EXERCISE DESCRIPTION = Count the lines in the records that contain the string "major", where case counts, and reply with the number alone.
- - - -
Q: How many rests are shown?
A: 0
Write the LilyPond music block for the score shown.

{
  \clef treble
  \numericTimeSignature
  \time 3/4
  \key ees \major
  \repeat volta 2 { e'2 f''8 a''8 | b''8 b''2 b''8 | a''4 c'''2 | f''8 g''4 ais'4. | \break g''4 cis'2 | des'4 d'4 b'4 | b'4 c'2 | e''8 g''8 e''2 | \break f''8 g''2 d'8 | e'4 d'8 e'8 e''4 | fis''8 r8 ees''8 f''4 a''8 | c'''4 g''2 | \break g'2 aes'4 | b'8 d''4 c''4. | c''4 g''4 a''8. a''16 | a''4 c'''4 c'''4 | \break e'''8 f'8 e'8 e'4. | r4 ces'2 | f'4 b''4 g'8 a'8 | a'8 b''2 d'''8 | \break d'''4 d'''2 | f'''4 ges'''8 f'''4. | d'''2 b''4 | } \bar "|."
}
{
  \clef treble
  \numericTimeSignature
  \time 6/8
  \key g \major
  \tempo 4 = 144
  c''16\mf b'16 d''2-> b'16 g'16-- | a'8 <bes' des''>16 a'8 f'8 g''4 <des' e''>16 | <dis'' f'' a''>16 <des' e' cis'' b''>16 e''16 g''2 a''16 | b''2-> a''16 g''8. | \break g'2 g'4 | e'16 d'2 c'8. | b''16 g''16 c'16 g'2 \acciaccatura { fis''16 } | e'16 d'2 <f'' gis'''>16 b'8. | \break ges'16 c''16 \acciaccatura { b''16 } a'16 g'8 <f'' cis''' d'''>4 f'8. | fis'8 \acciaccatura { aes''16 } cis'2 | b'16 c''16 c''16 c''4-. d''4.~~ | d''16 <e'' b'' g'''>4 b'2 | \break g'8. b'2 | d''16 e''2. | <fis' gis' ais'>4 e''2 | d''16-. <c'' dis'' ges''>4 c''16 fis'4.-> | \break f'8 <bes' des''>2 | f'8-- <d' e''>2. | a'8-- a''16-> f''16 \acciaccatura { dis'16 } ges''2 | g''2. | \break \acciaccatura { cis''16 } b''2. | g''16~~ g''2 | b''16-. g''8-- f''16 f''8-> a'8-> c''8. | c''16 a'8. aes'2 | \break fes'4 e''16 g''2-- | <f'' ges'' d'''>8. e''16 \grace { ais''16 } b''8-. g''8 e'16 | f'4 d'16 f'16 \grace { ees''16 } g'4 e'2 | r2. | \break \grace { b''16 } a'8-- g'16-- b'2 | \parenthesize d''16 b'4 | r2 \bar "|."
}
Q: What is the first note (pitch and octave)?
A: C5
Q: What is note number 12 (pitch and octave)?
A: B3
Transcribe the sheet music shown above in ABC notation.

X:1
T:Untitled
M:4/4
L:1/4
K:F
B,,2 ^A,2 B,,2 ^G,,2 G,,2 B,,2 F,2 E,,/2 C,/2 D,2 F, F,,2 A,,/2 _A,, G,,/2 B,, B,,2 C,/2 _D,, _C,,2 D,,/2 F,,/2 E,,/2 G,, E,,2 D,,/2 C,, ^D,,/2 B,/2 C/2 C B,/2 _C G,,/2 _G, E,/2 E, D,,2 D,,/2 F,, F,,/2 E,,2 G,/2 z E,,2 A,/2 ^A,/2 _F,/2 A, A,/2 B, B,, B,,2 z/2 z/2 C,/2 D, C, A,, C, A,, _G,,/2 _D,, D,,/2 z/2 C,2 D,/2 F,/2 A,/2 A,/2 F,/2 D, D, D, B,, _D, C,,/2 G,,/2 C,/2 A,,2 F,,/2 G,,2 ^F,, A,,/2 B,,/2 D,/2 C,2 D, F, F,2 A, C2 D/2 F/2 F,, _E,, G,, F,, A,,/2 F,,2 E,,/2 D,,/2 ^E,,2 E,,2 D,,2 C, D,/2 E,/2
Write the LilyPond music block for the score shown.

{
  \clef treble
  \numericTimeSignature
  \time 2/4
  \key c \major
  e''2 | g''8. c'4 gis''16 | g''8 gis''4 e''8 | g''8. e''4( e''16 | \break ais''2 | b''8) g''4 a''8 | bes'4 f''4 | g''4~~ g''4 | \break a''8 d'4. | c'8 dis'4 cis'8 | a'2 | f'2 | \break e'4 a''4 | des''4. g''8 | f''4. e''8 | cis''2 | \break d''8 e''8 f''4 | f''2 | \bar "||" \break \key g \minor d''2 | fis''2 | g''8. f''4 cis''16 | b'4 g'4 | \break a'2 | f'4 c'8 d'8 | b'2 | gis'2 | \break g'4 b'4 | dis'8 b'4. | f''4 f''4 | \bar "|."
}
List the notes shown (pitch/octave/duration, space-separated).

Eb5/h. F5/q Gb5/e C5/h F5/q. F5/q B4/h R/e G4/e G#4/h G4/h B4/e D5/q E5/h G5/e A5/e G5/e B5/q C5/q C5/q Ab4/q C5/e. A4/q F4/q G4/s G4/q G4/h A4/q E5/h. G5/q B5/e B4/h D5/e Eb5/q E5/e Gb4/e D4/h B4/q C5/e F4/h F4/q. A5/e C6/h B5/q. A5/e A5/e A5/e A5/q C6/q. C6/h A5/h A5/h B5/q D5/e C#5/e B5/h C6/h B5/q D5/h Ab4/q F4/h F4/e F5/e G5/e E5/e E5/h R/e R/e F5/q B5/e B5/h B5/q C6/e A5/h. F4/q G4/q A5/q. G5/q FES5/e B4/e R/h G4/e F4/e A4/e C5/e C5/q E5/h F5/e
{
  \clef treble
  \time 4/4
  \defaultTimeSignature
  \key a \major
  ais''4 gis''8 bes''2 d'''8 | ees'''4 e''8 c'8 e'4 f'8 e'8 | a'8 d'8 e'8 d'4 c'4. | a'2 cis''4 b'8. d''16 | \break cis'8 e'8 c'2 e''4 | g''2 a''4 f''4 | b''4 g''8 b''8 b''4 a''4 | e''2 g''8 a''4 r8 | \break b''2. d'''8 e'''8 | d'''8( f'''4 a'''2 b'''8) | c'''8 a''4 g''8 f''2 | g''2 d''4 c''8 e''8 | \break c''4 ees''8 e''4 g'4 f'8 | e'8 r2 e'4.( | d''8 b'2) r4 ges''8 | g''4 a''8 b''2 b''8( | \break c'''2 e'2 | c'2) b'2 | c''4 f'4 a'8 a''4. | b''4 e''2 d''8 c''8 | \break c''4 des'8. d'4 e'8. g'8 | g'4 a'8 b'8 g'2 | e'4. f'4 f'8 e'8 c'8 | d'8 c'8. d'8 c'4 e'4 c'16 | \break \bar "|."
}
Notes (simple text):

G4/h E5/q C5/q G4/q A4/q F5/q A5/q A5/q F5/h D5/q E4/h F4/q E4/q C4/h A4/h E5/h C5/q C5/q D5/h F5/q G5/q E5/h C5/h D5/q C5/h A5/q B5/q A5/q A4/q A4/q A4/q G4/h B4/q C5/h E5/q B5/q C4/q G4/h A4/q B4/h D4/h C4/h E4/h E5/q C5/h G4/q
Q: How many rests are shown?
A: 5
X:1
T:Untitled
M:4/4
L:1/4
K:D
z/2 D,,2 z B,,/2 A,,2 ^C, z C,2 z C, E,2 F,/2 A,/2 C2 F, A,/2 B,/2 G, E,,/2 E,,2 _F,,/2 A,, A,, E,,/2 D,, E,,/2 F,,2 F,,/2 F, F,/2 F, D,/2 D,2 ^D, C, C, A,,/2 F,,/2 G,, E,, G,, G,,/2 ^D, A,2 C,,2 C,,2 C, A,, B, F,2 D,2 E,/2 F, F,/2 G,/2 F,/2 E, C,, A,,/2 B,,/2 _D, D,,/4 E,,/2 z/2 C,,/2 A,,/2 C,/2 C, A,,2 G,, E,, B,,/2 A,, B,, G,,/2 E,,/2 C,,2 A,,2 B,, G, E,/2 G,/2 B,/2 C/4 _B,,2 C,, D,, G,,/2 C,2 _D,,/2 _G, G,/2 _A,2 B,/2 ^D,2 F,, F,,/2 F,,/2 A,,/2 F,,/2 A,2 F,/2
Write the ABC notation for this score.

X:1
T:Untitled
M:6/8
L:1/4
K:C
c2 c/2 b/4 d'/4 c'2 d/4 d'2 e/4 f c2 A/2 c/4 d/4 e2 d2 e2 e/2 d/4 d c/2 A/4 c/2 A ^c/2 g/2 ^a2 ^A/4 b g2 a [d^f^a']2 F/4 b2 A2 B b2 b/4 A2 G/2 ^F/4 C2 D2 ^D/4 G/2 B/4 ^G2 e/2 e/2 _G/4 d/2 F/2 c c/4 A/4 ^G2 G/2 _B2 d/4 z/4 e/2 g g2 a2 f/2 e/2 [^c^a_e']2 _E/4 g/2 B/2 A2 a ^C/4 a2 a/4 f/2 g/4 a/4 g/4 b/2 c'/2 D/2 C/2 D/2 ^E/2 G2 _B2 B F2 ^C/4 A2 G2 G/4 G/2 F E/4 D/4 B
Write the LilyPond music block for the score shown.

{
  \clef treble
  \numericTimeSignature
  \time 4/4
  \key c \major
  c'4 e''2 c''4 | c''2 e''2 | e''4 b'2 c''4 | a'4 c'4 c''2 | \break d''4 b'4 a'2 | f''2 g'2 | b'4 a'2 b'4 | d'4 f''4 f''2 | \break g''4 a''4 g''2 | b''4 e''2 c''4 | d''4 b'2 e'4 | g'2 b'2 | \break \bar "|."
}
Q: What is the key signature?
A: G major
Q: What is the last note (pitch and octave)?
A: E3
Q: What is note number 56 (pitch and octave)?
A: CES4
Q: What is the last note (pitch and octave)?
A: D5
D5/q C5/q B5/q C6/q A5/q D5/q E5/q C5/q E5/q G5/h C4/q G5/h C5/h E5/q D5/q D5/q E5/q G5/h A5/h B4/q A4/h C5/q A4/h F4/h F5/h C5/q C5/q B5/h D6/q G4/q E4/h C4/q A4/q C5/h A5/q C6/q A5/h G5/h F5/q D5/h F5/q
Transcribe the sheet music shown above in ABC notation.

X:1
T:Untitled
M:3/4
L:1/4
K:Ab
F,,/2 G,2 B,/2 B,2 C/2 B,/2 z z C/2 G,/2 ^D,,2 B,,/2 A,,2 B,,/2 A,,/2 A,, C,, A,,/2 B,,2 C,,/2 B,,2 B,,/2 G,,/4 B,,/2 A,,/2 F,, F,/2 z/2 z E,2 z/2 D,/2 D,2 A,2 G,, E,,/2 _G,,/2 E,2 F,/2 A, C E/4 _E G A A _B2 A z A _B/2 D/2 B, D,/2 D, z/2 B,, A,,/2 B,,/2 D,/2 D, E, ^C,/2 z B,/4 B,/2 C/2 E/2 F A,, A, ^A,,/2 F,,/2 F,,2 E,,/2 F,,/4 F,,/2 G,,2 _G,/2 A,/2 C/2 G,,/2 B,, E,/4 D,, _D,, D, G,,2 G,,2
- - - -
TASK ANSWER = 6